◆ Written problem ◆
Below are some records. Retype exactly the lines from the one containing "What shape do you see?" through the one containing "[4 frames are shown]", both included, skipping every picture.

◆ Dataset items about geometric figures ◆
BEGIN

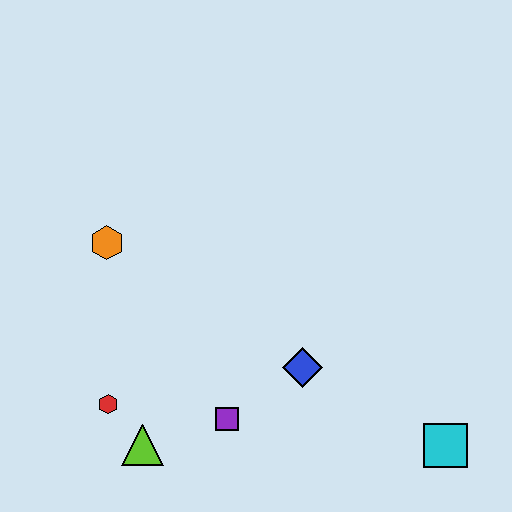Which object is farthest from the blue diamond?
The orange hexagon is farthest from the blue diamond.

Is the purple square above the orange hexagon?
No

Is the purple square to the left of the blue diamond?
Yes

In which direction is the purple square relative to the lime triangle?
The purple square is to the right of the lime triangle.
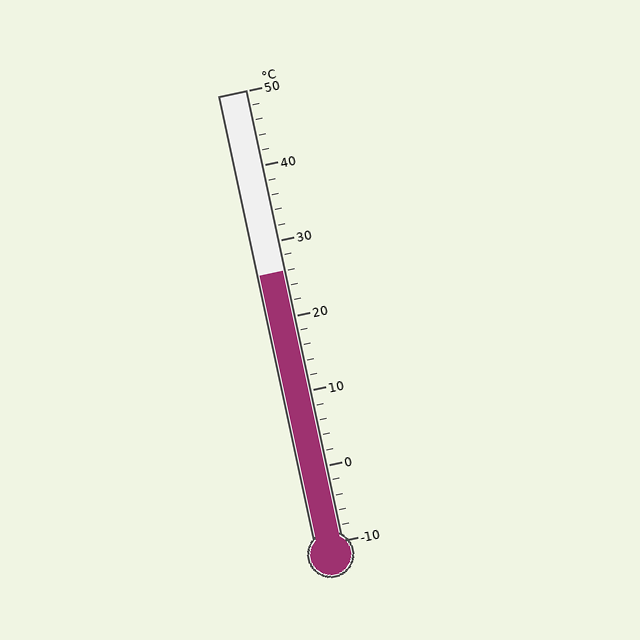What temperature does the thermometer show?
The thermometer shows approximately 26°C.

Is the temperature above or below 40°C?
The temperature is below 40°C.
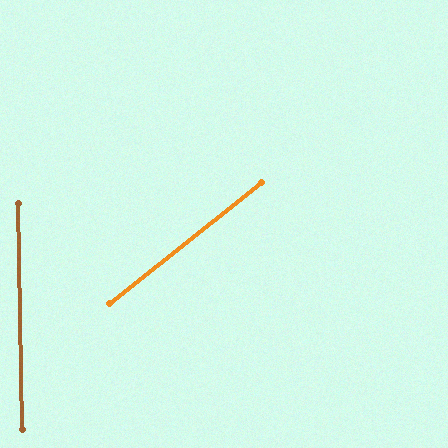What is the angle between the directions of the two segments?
Approximately 53 degrees.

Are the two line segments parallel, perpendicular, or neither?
Neither parallel nor perpendicular — they differ by about 53°.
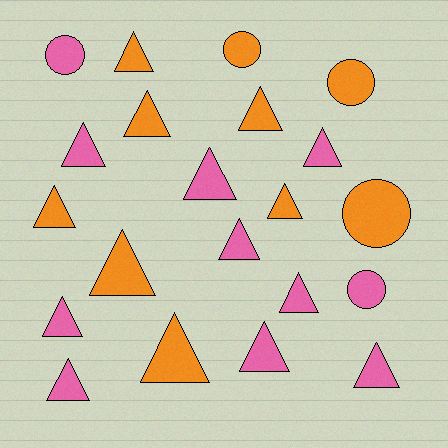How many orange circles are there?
There are 3 orange circles.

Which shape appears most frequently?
Triangle, with 16 objects.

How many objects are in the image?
There are 21 objects.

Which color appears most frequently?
Pink, with 11 objects.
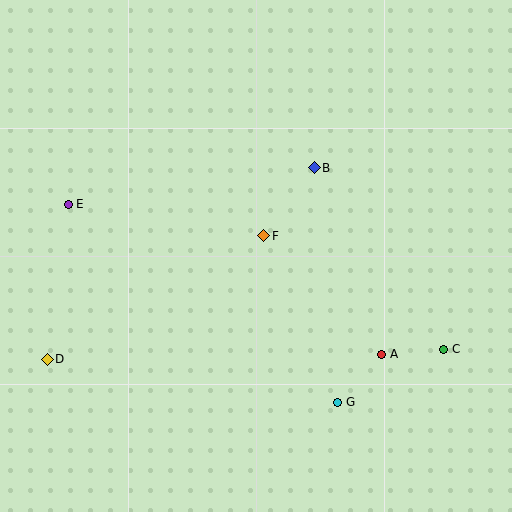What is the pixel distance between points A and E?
The distance between A and E is 348 pixels.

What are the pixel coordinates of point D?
Point D is at (47, 359).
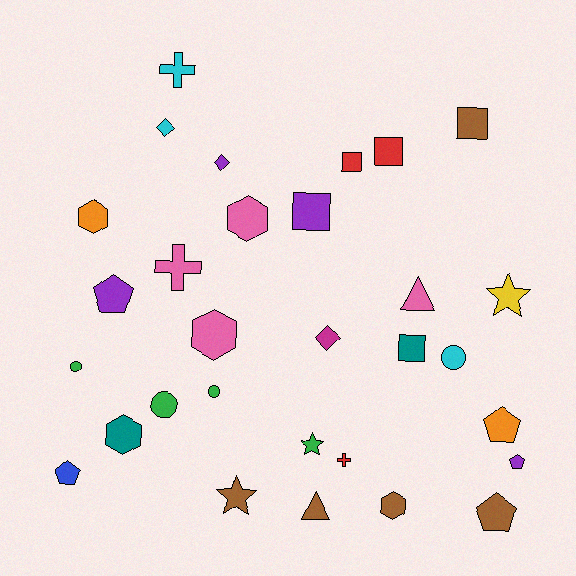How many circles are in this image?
There are 4 circles.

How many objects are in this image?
There are 30 objects.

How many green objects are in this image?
There are 4 green objects.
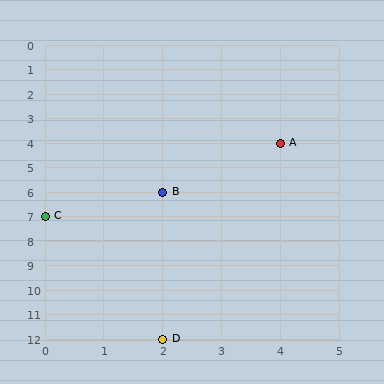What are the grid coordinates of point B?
Point B is at grid coordinates (2, 6).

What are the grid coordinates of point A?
Point A is at grid coordinates (4, 4).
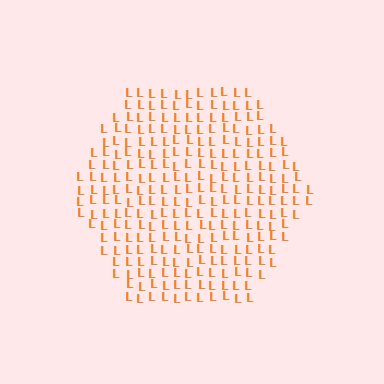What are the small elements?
The small elements are letter L's.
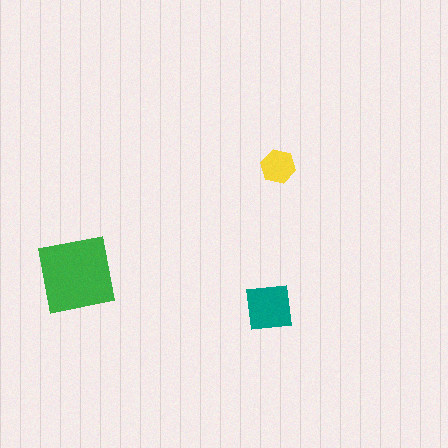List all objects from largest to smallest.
The green square, the teal square, the yellow hexagon.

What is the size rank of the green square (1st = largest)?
1st.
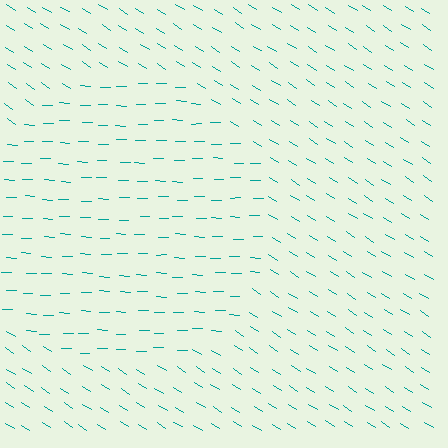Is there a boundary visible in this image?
Yes, there is a texture boundary formed by a change in line orientation.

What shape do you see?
I see a circle.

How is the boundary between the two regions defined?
The boundary is defined purely by a change in line orientation (approximately 31 degrees difference). All lines are the same color and thickness.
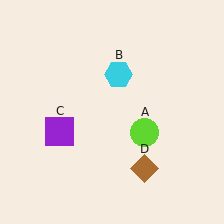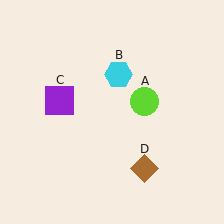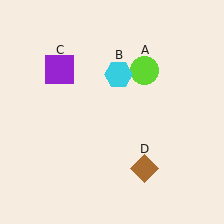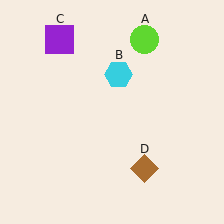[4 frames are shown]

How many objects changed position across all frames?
2 objects changed position: lime circle (object A), purple square (object C).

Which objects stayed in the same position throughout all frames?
Cyan hexagon (object B) and brown diamond (object D) remained stationary.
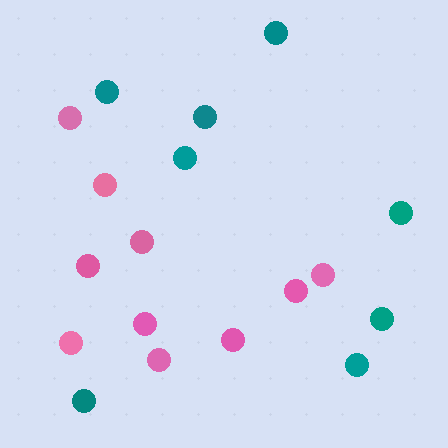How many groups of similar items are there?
There are 2 groups: one group of teal circles (8) and one group of pink circles (10).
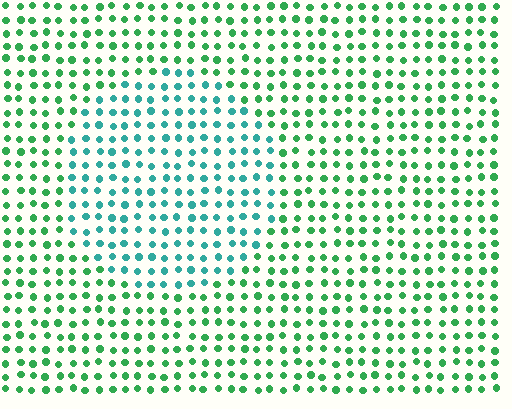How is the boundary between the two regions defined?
The boundary is defined purely by a slight shift in hue (about 39 degrees). Spacing, size, and orientation are identical on both sides.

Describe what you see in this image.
The image is filled with small green elements in a uniform arrangement. A circle-shaped region is visible where the elements are tinted to a slightly different hue, forming a subtle color boundary.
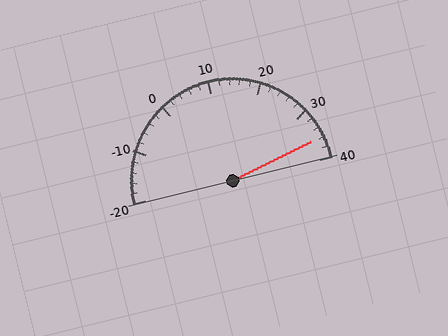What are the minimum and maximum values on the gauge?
The gauge ranges from -20 to 40.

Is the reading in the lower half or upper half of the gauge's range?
The reading is in the upper half of the range (-20 to 40).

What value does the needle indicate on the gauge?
The needle indicates approximately 36.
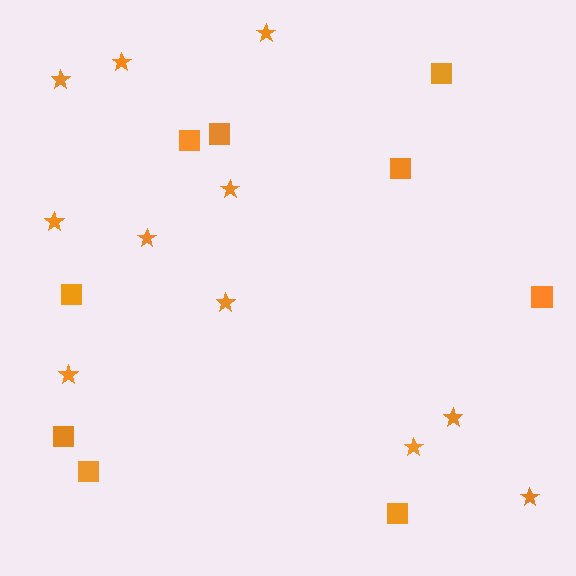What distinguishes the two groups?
There are 2 groups: one group of squares (9) and one group of stars (11).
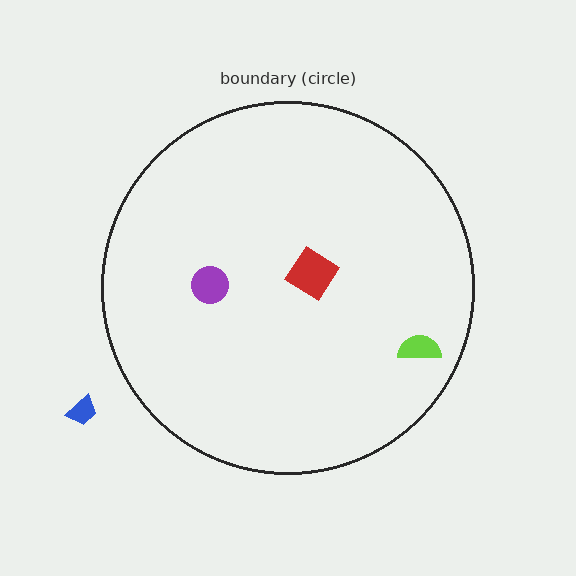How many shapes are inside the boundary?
3 inside, 1 outside.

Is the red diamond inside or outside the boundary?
Inside.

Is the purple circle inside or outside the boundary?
Inside.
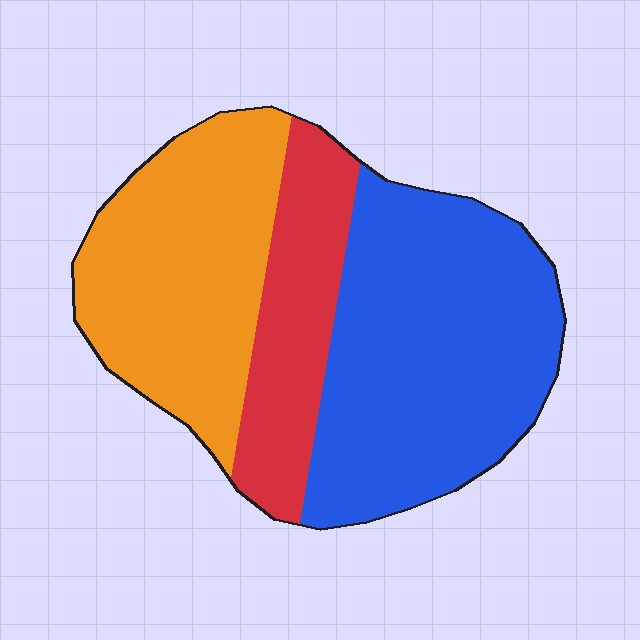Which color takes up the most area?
Blue, at roughly 45%.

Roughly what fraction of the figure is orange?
Orange takes up about one third (1/3) of the figure.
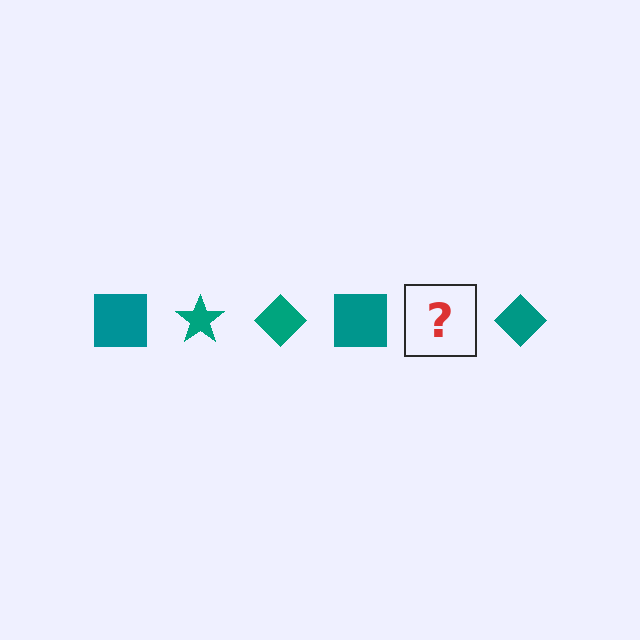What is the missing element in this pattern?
The missing element is a teal star.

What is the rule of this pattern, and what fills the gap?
The rule is that the pattern cycles through square, star, diamond shapes in teal. The gap should be filled with a teal star.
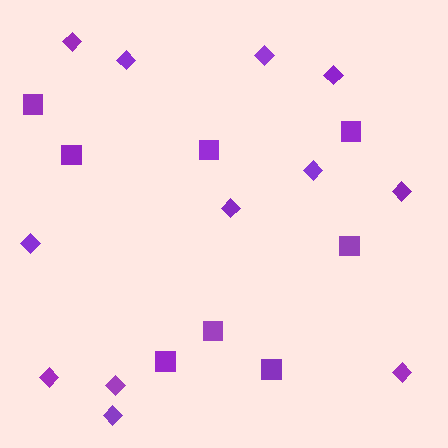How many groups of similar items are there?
There are 2 groups: one group of diamonds (12) and one group of squares (8).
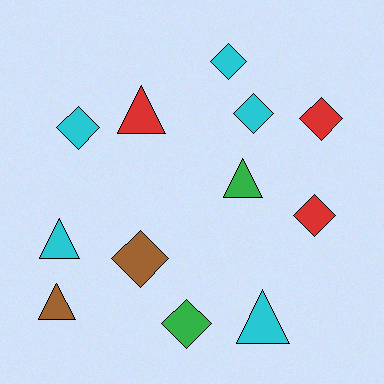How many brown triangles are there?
There is 1 brown triangle.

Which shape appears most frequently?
Diamond, with 7 objects.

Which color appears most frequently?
Cyan, with 5 objects.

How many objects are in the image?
There are 12 objects.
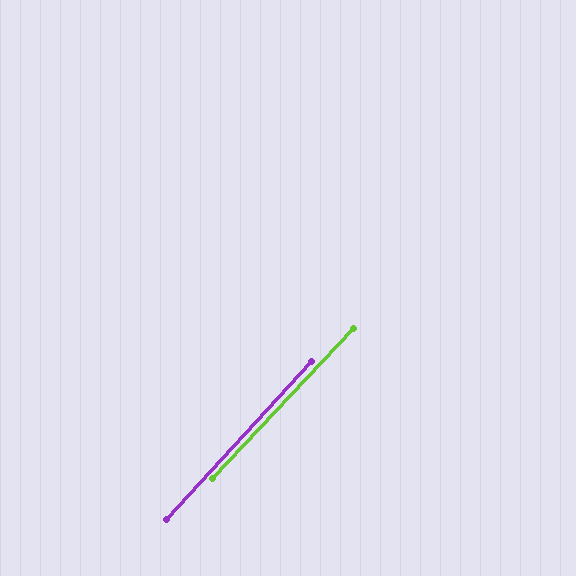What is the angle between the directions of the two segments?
Approximately 1 degree.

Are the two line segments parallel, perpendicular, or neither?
Parallel — their directions differ by only 0.9°.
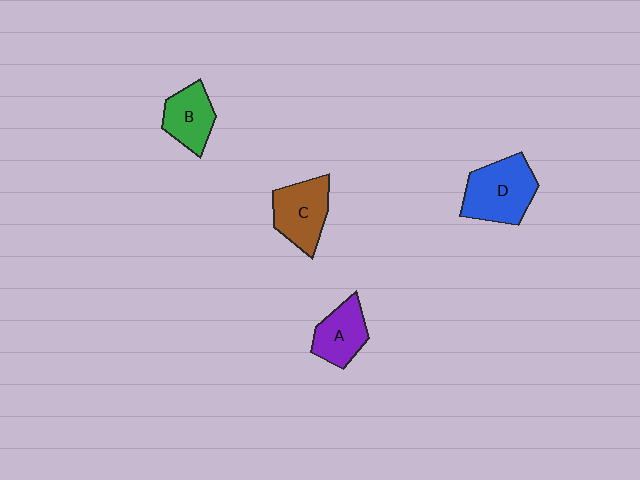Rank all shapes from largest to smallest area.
From largest to smallest: D (blue), C (brown), A (purple), B (green).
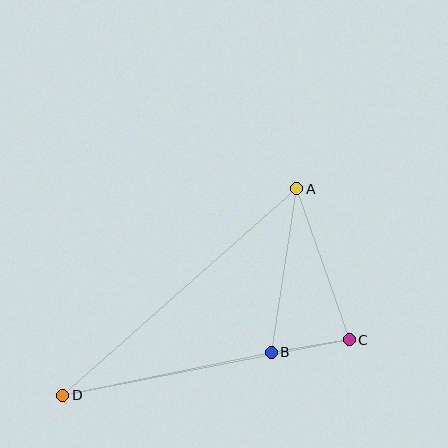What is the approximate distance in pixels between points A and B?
The distance between A and B is approximately 165 pixels.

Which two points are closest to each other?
Points B and C are closest to each other.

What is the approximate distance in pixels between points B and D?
The distance between B and D is approximately 213 pixels.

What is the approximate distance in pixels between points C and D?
The distance between C and D is approximately 292 pixels.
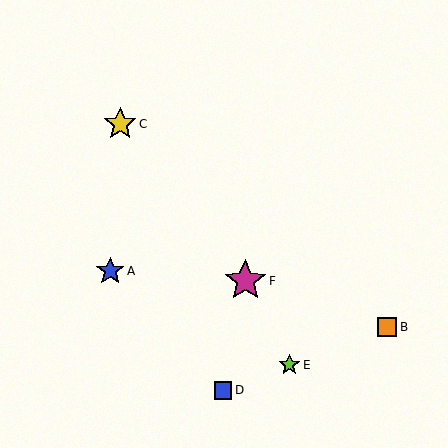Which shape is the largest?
The magenta star (labeled F) is the largest.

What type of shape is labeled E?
Shape E is a lime star.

END

◆ Answer to the task ◆
What shape do you see?
I see a circle.

How is the boundary between the two regions defined?
The boundary is defined purely by a change in line orientation (approximately 31 degrees difference). All lines are the same color and thickness.
[4 frames are shown]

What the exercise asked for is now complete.